Task requirements – Omit the images, then print each record below exactly as it reads.

[Collected data entries]
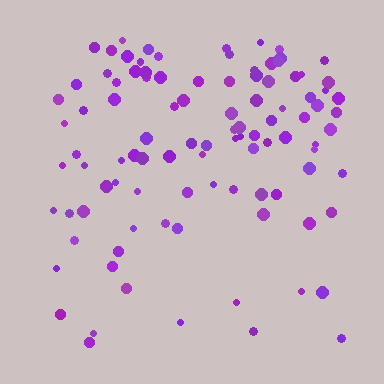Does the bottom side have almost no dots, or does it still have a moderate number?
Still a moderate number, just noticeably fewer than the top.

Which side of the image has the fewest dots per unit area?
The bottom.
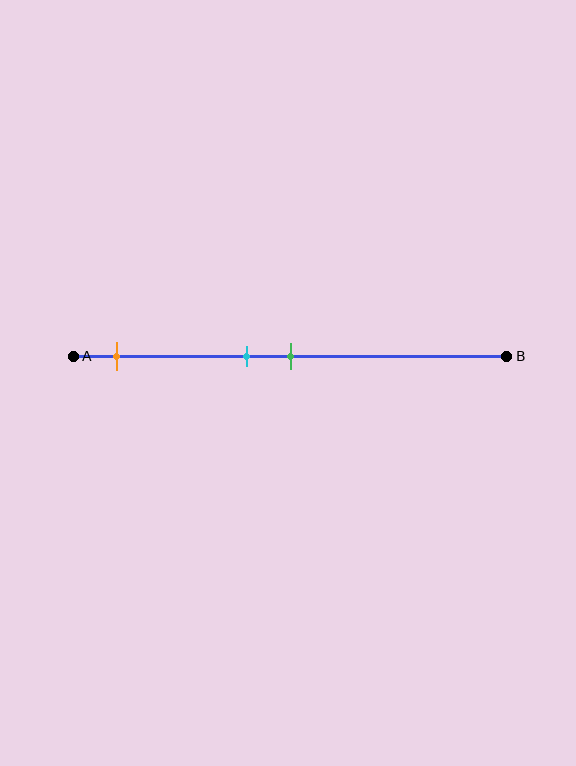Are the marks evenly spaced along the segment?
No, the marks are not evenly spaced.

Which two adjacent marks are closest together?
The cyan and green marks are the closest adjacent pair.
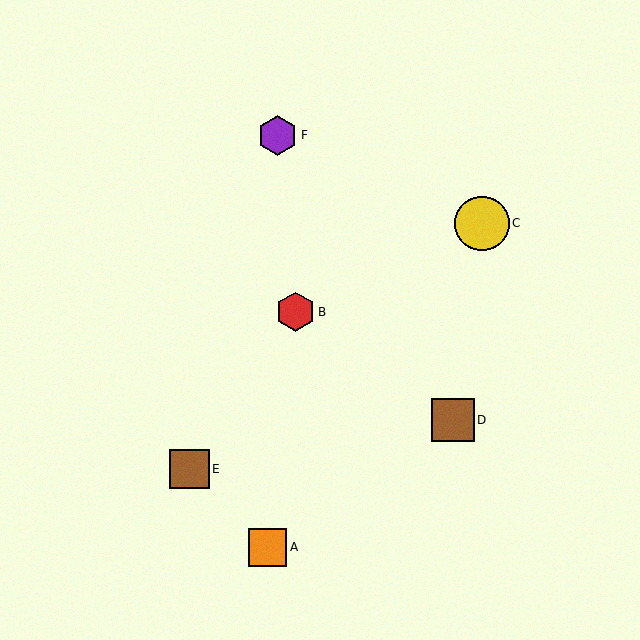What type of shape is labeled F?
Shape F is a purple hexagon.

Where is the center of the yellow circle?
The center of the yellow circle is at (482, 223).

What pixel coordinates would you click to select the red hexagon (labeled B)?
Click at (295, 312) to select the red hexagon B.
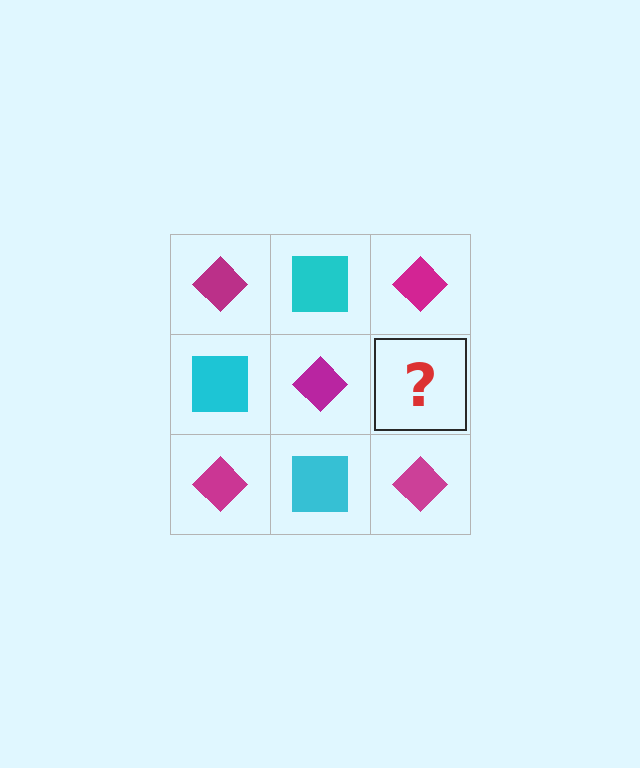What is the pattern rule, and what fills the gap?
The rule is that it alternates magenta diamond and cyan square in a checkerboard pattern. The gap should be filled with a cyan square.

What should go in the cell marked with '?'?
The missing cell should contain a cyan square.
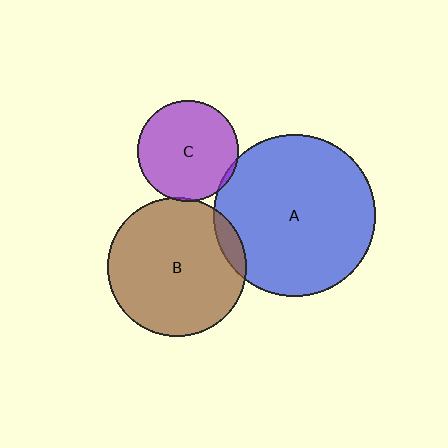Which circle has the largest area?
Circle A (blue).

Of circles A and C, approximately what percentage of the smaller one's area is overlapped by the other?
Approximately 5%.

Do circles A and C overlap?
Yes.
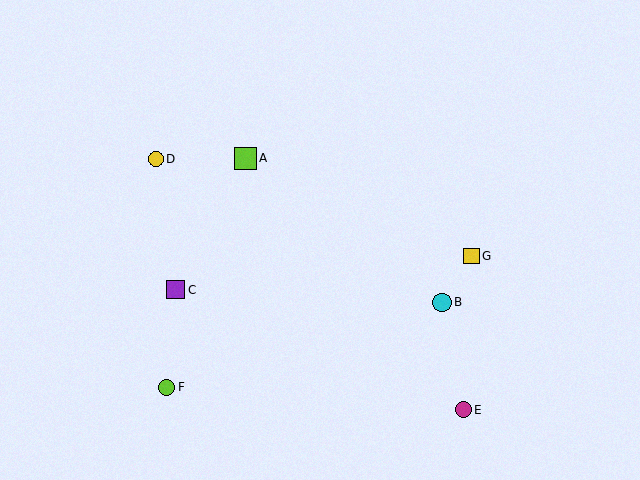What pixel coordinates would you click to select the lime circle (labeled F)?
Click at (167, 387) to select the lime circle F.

Full solution –
Does the bottom side have almost no dots, or does it still have a moderate number?
Still a moderate number, just noticeably fewer than the top.

Which side of the image has the fewest dots per unit area?
The bottom.
Are the marks evenly spaced along the segment?
No, the marks are not evenly spaced.

Which two adjacent marks are closest together?
The cyan and green marks are the closest adjacent pair.
What type of shape is labeled F?
Shape F is a purple hexagon.

Where is the center of the yellow circle?
The center of the yellow circle is at (482, 223).

What pixel coordinates would you click to select the red hexagon (labeled B)?
Click at (295, 312) to select the red hexagon B.
What is the pattern rule, and what fills the gap?
The rule is that it alternates magenta diamond and cyan square in a checkerboard pattern. The gap should be filled with a cyan square.

What should go in the cell marked with '?'?
The missing cell should contain a cyan square.
Which circle has the largest area?
Circle A (blue).

Of circles A and C, approximately what percentage of the smaller one's area is overlapped by the other?
Approximately 5%.

Do circles A and C overlap?
Yes.
What pixel coordinates would you click to select the lime circle (labeled F)?
Click at (167, 387) to select the lime circle F.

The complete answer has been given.